=== Material to process ===

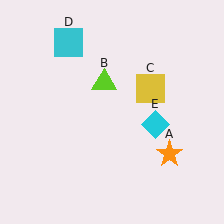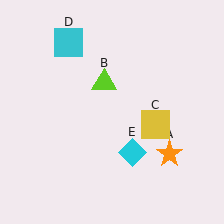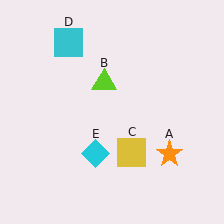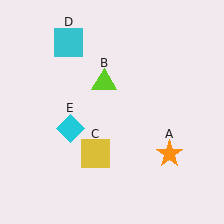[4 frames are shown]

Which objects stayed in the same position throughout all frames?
Orange star (object A) and lime triangle (object B) and cyan square (object D) remained stationary.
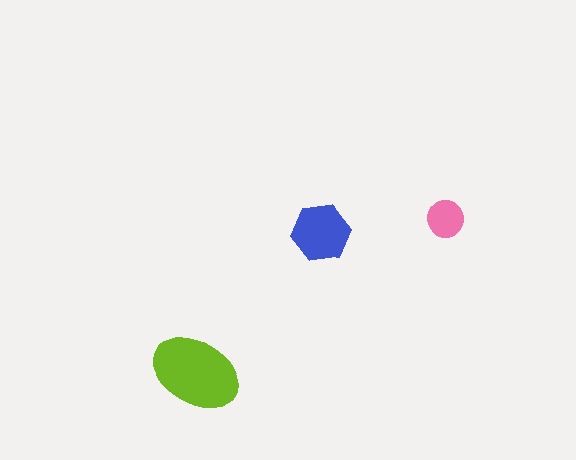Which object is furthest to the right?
The pink circle is rightmost.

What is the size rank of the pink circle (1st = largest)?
3rd.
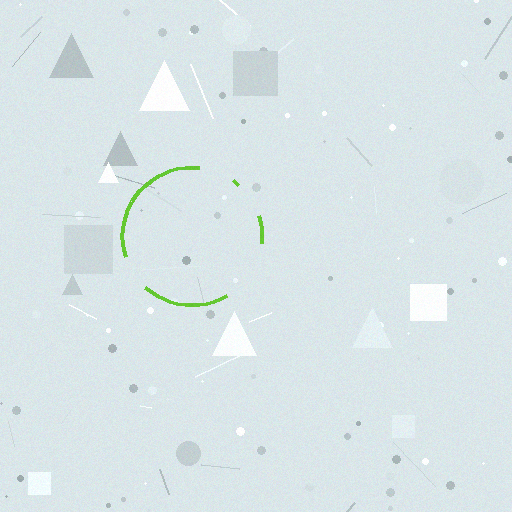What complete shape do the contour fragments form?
The contour fragments form a circle.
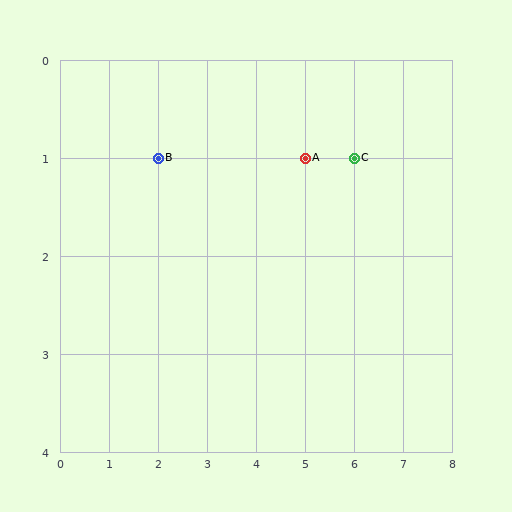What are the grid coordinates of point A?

===

Write out each line of the data exactly; the images should be left out.

> [The answer]:
[4 frames are shown]

Which objects stayed in the same position throughout all frames?
Orange star (object A) and lime triangle (object B) and cyan square (object D) remained stationary.
Which object is furthest to the right?
The pink circle is rightmost.

What is the size rank of the pink circle (1st = largest)?
3rd.
What complete shape do the contour fragments form?
The contour fragments form a circle.
What are the grid coordinates of point A?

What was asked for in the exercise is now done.